***** Extracted entries *****

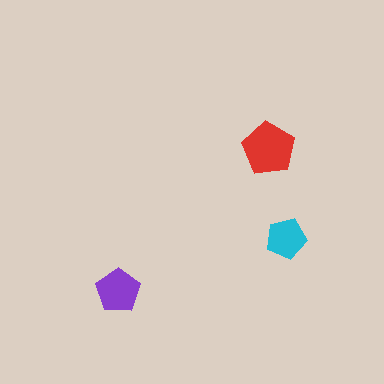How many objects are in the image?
There are 3 objects in the image.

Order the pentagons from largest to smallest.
the red one, the purple one, the cyan one.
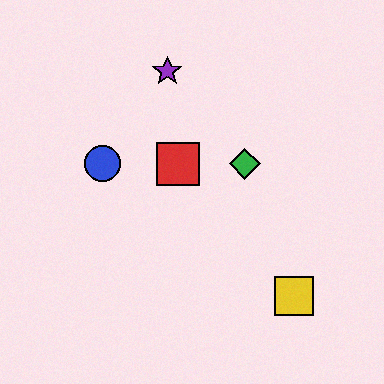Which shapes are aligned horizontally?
The red square, the blue circle, the green diamond are aligned horizontally.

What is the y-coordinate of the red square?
The red square is at y≈164.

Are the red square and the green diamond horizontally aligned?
Yes, both are at y≈164.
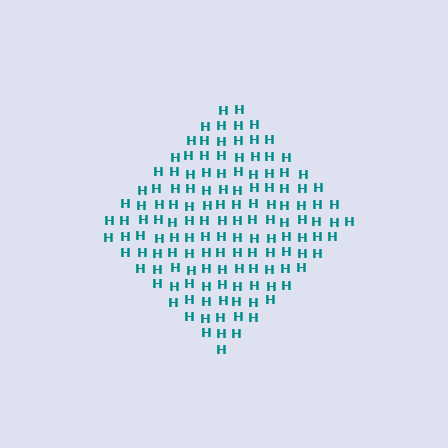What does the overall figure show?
The overall figure shows a diamond.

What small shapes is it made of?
It is made of small letter H's.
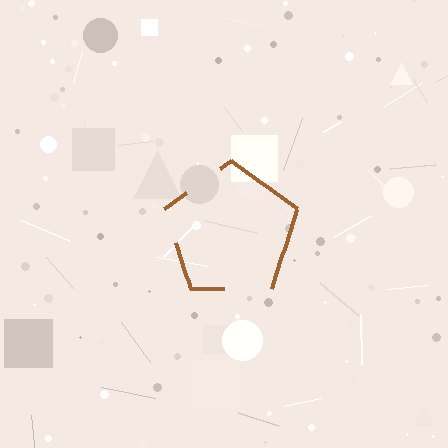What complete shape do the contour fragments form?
The contour fragments form a pentagon.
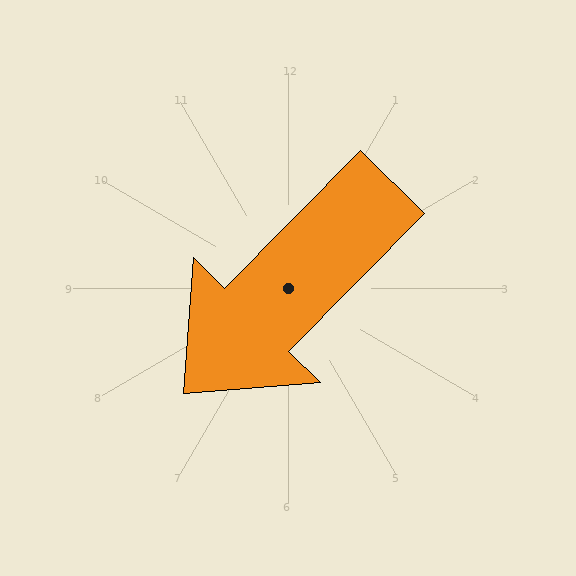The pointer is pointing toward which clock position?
Roughly 7 o'clock.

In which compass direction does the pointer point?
Southwest.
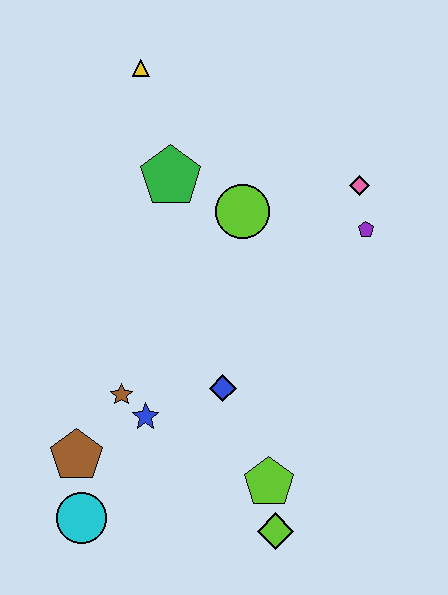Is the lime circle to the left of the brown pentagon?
No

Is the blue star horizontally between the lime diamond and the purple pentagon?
No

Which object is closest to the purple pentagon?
The pink diamond is closest to the purple pentagon.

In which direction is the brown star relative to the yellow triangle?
The brown star is below the yellow triangle.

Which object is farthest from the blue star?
The yellow triangle is farthest from the blue star.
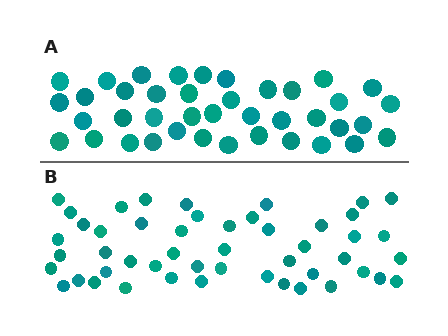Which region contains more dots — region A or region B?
Region B (the bottom region) has more dots.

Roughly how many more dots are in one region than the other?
Region B has roughly 8 or so more dots than region A.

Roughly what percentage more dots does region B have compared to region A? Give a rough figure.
About 20% more.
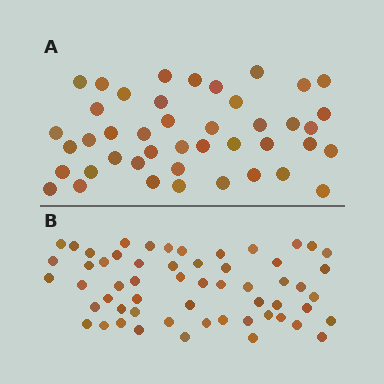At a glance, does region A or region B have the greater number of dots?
Region B (the bottom region) has more dots.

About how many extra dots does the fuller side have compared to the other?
Region B has approximately 15 more dots than region A.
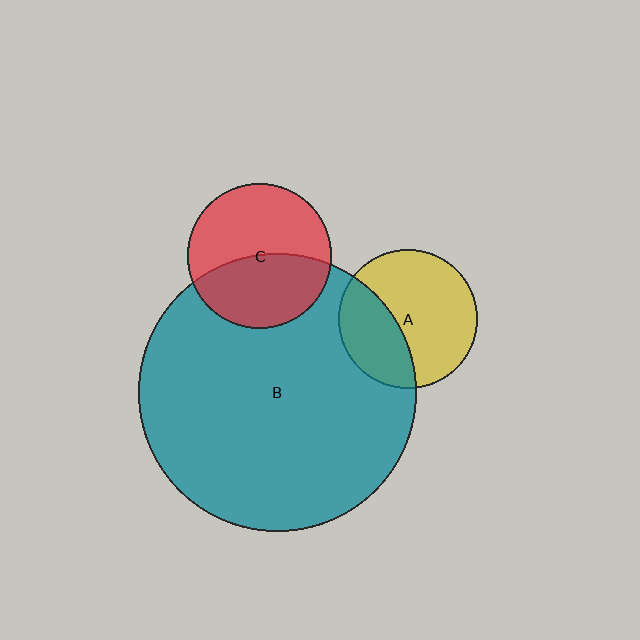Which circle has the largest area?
Circle B (teal).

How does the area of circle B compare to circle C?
Approximately 3.7 times.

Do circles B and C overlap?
Yes.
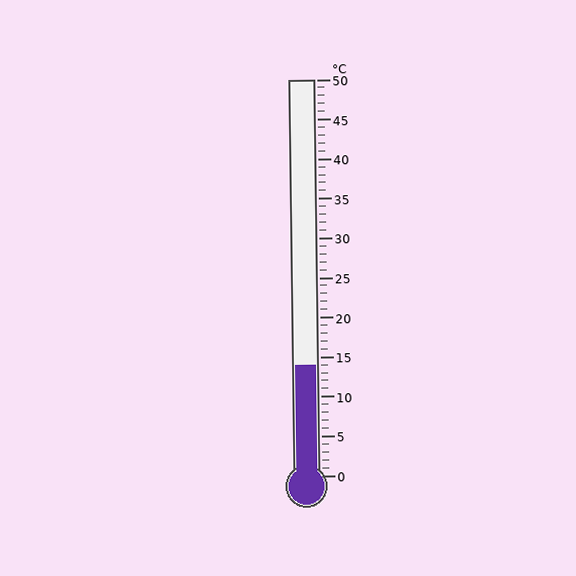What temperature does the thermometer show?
The thermometer shows approximately 14°C.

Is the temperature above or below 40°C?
The temperature is below 40°C.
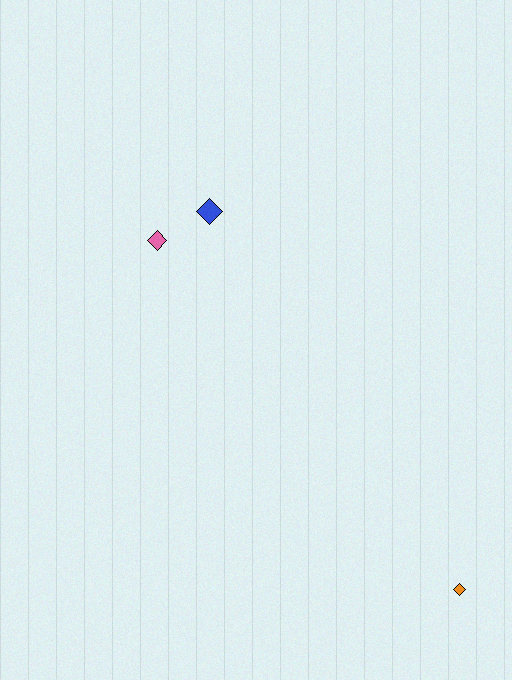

*****

Reproduce every line precisely as given, omitting all pictures.

How many objects are in the image?
There are 3 objects in the image.

Order the pentagons from largest to smallest.
the red one, the purple one, the cyan one.
Which shapes are aligned horizontally?
The red square, the blue circle, the green diamond are aligned horizontally.

What is the y-coordinate of the red square?
The red square is at y≈164.

Are the red square and the green diamond horizontally aligned?
Yes, both are at y≈164.
What does the overall figure show?
The overall figure shows a diamond.

What small shapes is it made of?
It is made of small letter H's.
What complete shape do the contour fragments form?
The contour fragments form a pentagon.
The pointer is pointing toward which clock position?
Roughly 7 o'clock.

In which compass direction does the pointer point?
Southwest.
Is the lime circle to the left of the brown pentagon?
No

Is the blue star horizontally between the lime diamond and the purple pentagon?
No

Which object is closest to the purple pentagon?
The pink diamond is closest to the purple pentagon.

In which direction is the brown star relative to the yellow triangle?
The brown star is below the yellow triangle.

Which object is farthest from the blue star?
The yellow triangle is farthest from the blue star.
Which region contains more dots — region A or region B?
Region B (the bottom region) has more dots.

Roughly how many more dots are in one region than the other?
Region B has roughly 8 or so more dots than region A.

Roughly what percentage more dots does region B have compared to region A? Give a rough figure.
About 20% more.
At a glance, does region A or region B have the greater number of dots?
Region B (the bottom region) has more dots.

About how many extra dots does the fuller side have compared to the other?
Region B has approximately 15 more dots than region A.
Which circle has the largest area?
Circle B (teal).

How does the area of circle B compare to circle C?
Approximately 3.7 times.

Do circles B and C overlap?
Yes.
What temperature does the thermometer show?
The thermometer shows approximately 14°C.

Is the temperature above or below 40°C?
The temperature is below 40°C.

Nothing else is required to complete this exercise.